_The problem_
When you reach the line below that has "Which object is closest to the purple", start returning lines exactly, and stop after the line that has "What is the size rank of the yellow"; skip the pictures.

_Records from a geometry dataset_
########

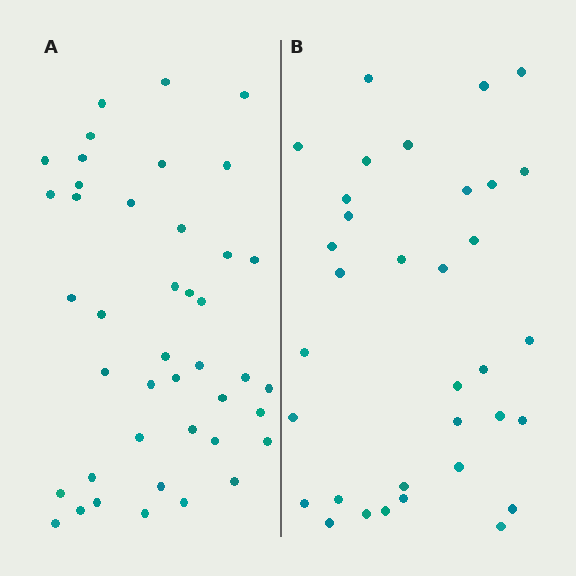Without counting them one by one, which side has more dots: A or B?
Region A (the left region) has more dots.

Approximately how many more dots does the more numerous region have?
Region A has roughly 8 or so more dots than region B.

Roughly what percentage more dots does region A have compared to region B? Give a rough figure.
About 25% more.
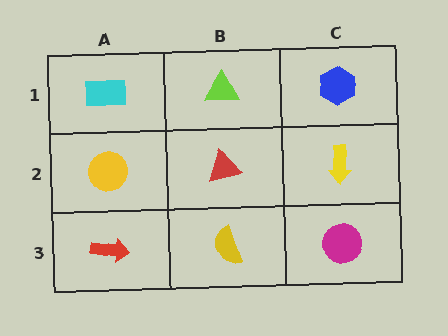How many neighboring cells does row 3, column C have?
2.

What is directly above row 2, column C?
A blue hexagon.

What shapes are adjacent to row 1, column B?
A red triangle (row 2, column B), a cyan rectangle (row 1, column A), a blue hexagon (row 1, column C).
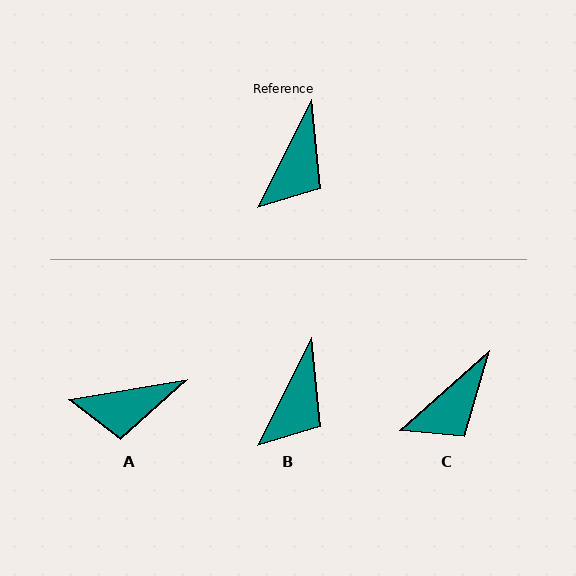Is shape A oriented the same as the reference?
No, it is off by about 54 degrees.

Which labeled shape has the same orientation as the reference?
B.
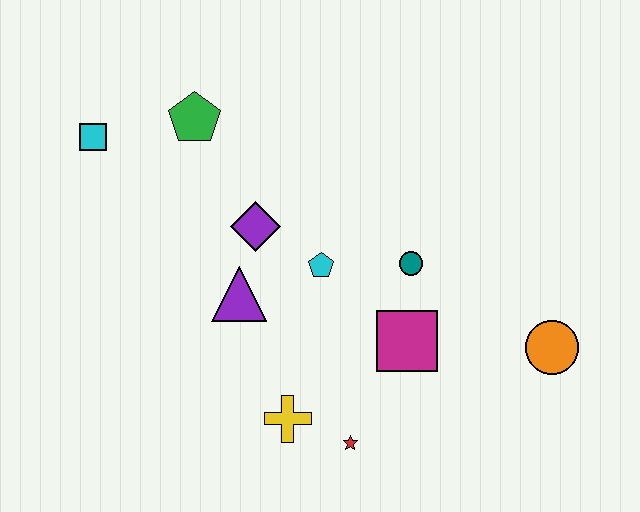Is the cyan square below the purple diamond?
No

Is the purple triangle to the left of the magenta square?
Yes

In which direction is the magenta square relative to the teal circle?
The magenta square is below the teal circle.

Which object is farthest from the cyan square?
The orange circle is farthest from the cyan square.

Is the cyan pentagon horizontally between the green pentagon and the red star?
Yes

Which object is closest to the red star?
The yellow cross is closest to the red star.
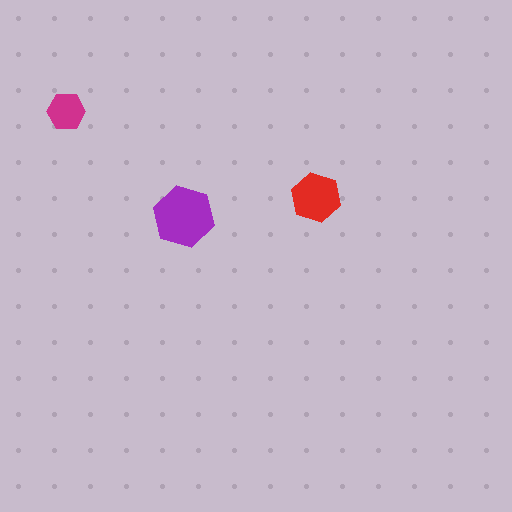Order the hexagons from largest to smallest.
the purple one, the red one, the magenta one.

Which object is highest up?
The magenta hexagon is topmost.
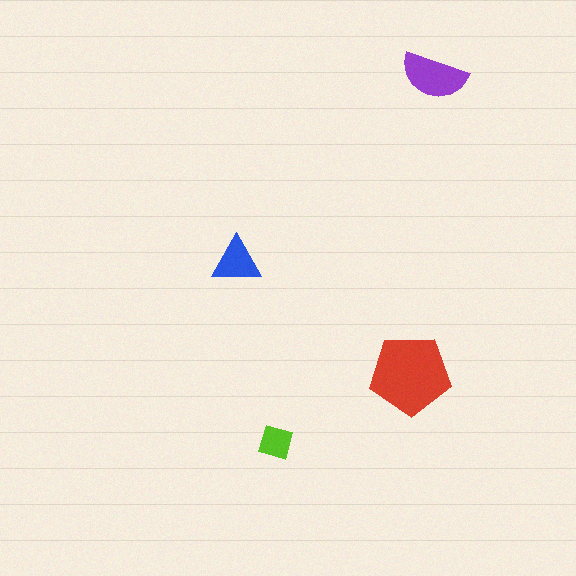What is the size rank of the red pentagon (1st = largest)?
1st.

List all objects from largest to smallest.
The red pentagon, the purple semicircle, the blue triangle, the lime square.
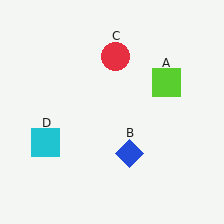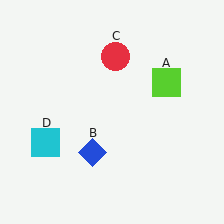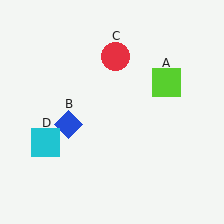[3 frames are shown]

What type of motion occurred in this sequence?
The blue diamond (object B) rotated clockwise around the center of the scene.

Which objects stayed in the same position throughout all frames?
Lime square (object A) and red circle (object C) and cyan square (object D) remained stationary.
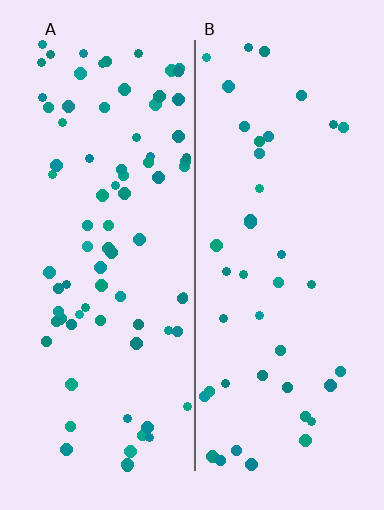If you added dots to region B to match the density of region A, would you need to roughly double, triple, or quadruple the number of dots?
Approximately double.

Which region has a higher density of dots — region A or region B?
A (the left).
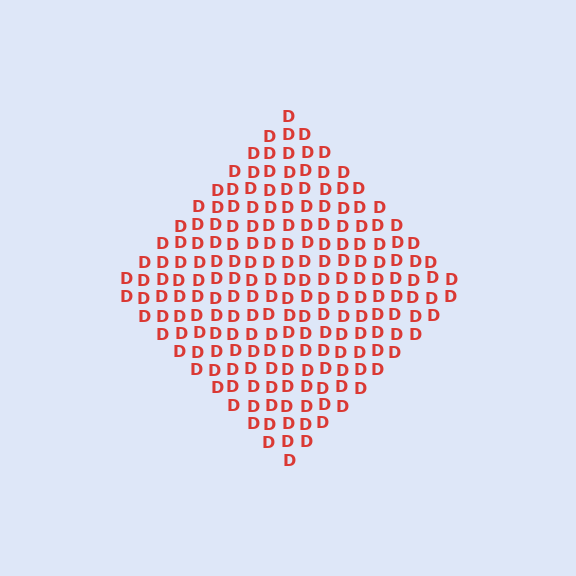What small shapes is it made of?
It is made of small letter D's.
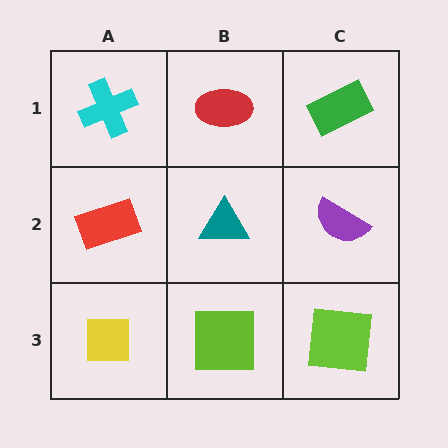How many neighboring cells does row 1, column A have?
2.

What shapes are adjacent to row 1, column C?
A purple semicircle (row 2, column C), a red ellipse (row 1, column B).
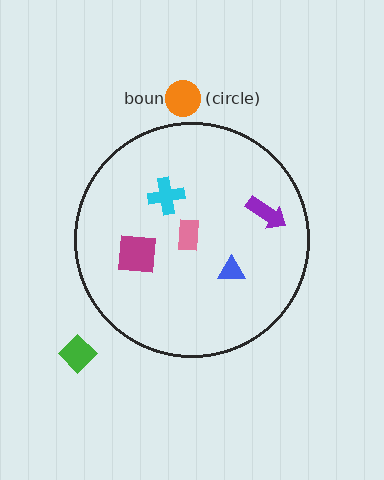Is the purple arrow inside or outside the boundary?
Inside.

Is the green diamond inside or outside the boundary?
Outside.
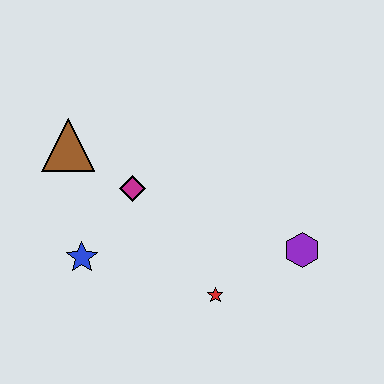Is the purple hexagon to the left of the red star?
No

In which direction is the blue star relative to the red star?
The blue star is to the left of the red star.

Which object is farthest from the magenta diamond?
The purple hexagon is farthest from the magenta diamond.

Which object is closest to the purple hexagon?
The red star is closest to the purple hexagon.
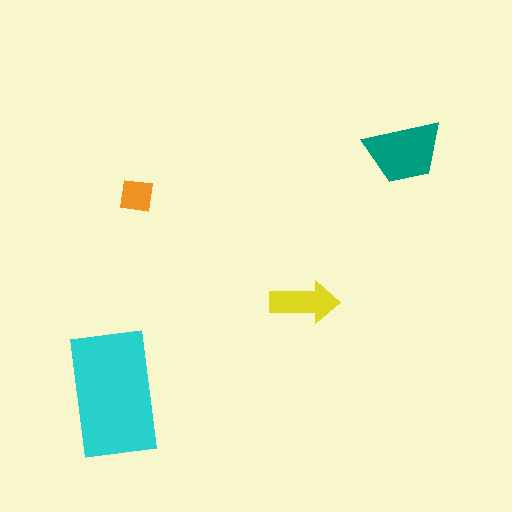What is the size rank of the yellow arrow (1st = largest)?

########

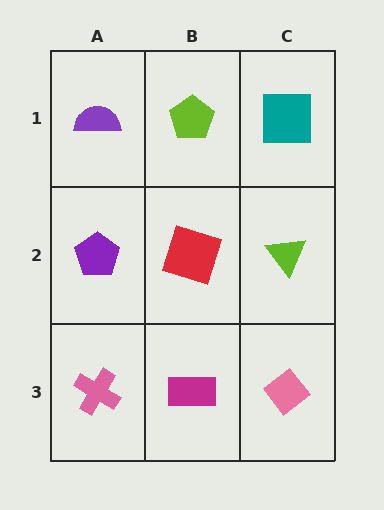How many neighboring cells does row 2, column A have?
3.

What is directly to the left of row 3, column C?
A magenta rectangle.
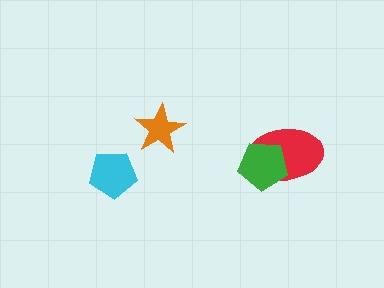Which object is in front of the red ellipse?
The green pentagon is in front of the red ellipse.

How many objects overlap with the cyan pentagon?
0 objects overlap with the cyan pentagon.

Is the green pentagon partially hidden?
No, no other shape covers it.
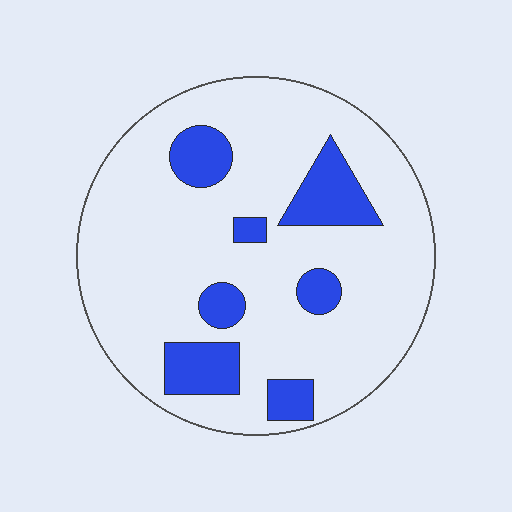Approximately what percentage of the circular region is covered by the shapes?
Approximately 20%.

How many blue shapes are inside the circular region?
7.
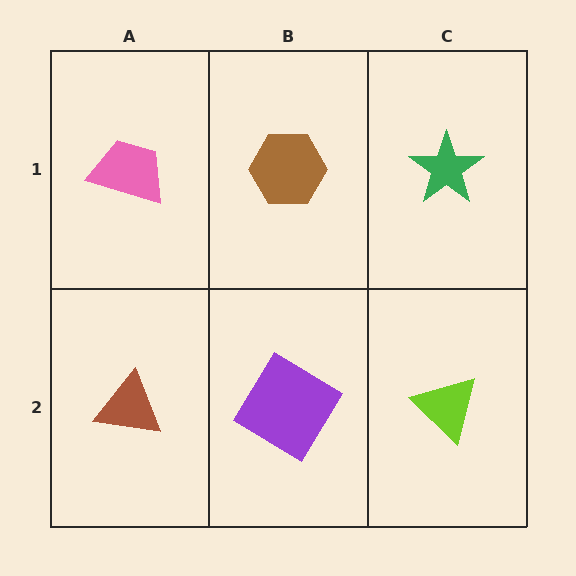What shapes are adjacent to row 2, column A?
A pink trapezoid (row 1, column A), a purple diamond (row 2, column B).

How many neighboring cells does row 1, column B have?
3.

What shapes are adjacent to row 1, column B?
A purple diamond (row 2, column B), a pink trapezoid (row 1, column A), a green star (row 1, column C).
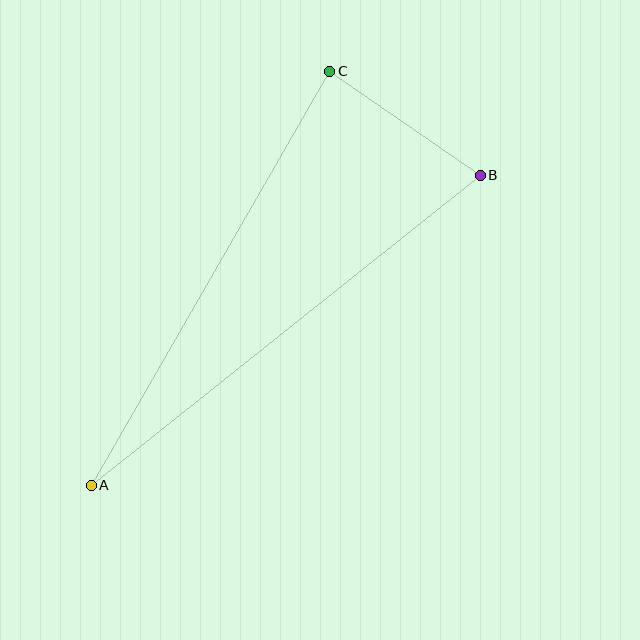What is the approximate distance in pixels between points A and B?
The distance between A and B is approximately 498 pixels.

########

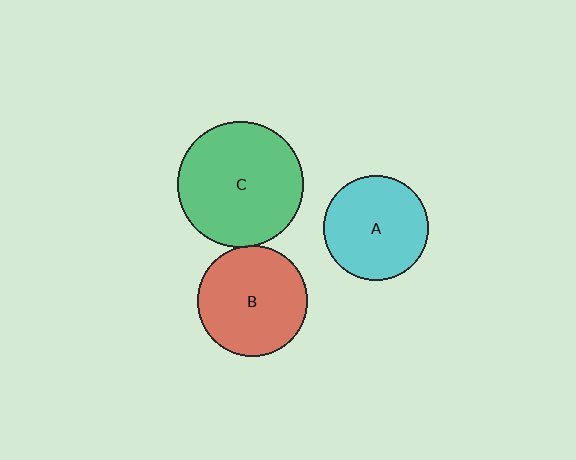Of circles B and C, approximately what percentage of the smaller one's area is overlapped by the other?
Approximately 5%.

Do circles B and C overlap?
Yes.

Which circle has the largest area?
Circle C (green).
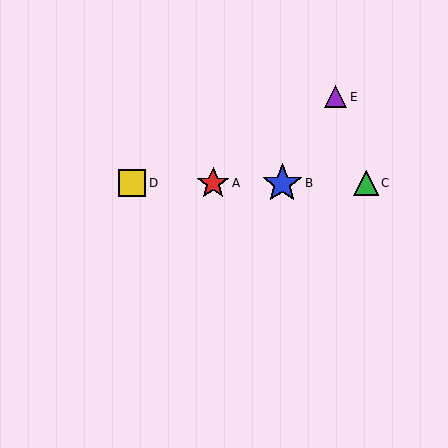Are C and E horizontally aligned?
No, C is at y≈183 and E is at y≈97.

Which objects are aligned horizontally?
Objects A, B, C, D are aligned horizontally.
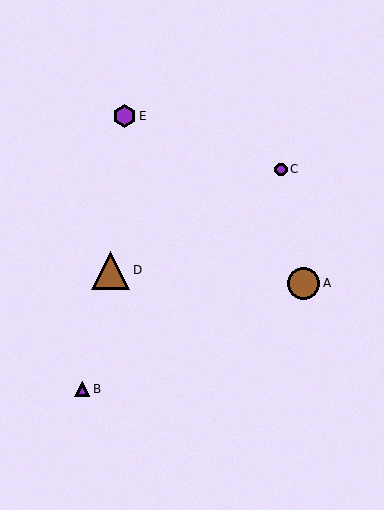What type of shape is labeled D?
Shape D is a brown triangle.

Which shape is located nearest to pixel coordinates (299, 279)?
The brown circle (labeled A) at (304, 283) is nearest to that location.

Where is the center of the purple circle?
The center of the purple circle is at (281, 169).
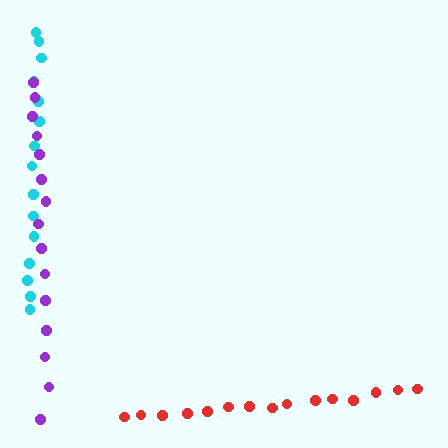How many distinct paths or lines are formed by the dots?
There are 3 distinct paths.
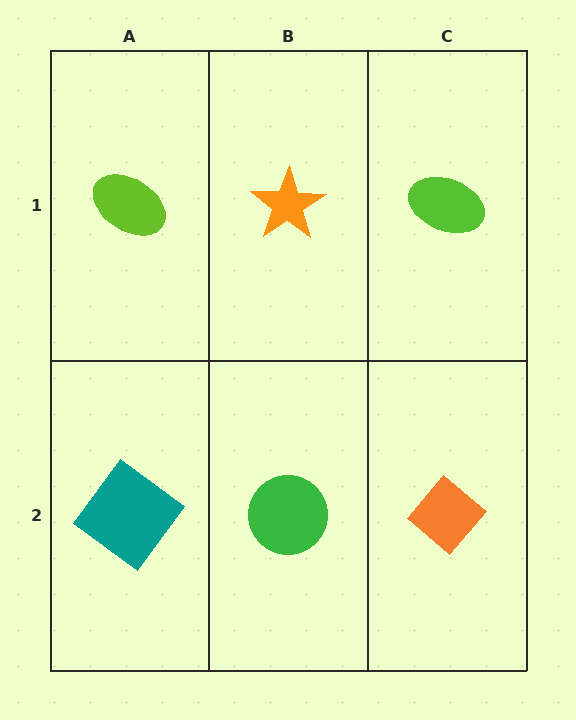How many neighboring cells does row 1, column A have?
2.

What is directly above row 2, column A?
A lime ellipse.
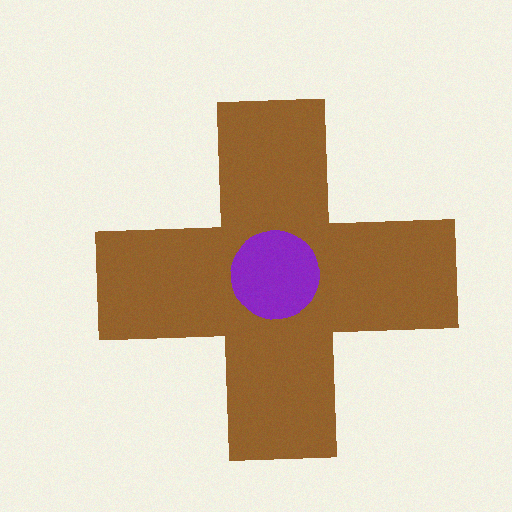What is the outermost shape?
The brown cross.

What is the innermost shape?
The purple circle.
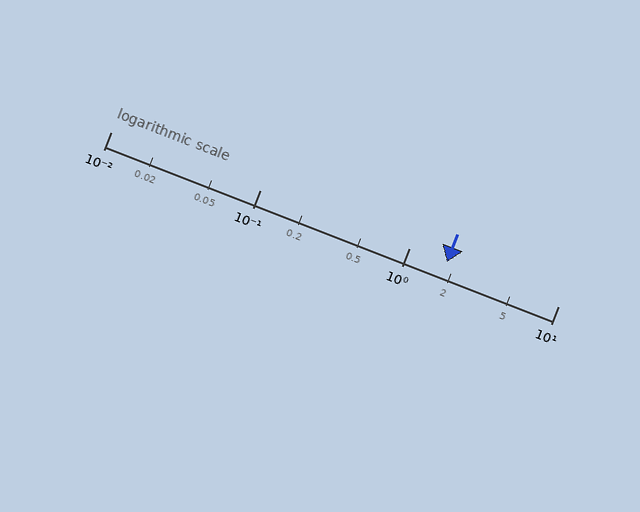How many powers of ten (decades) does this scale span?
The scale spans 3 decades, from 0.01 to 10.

########

_Solution to this exercise_
Which object is closest to the purple hexagon?
The red star is closest to the purple hexagon.
What is the size rank of the yellow arrow (1st = largest)?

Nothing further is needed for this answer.